=== Supplied data ===

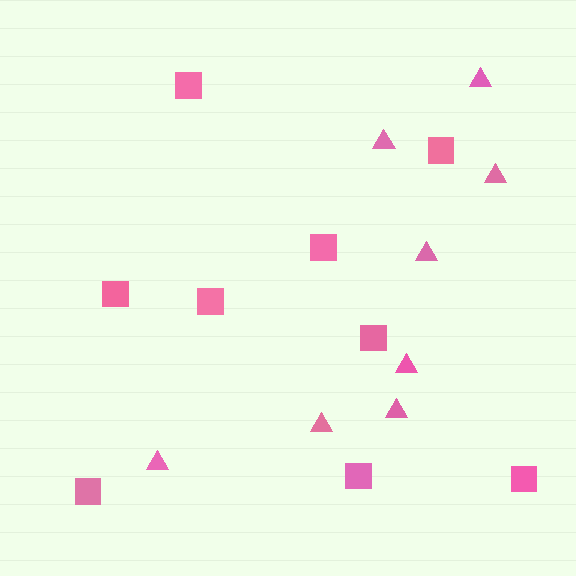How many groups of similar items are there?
There are 2 groups: one group of squares (9) and one group of triangles (8).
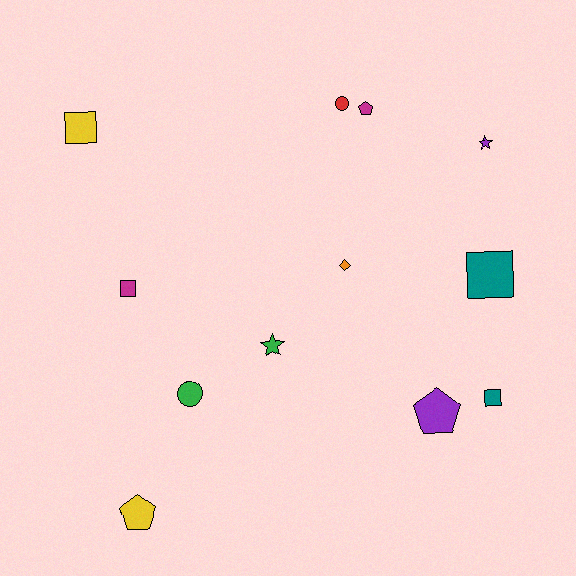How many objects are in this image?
There are 12 objects.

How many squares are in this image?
There are 4 squares.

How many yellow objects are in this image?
There are 2 yellow objects.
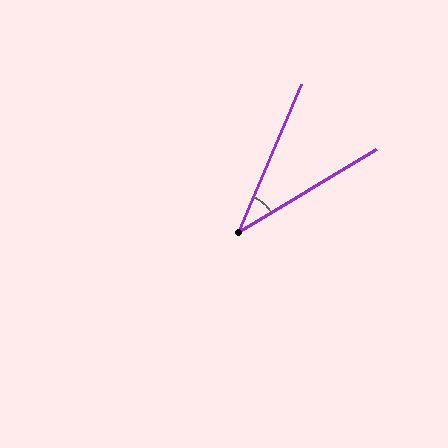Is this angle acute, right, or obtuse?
It is acute.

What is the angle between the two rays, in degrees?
Approximately 36 degrees.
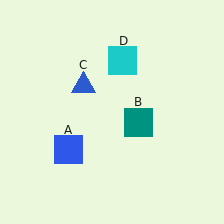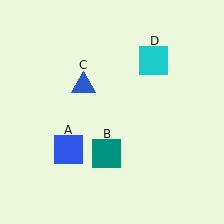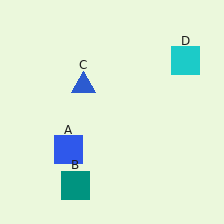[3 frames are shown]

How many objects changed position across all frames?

===

Exercise: Write down exactly the lines running from the line with "How many squares are in this image?" through the end of the material, both ends included, and none of the pictures.

Response to the exercise:
How many squares are in this image?
There are 4 squares.

How many yellow objects are in this image?
There are 2 yellow objects.
Is this angle acute, right, or obtuse?
It is acute.

What is the angle between the two rays, in degrees?
Approximately 36 degrees.
[3 frames are shown]

How many objects changed position across all frames?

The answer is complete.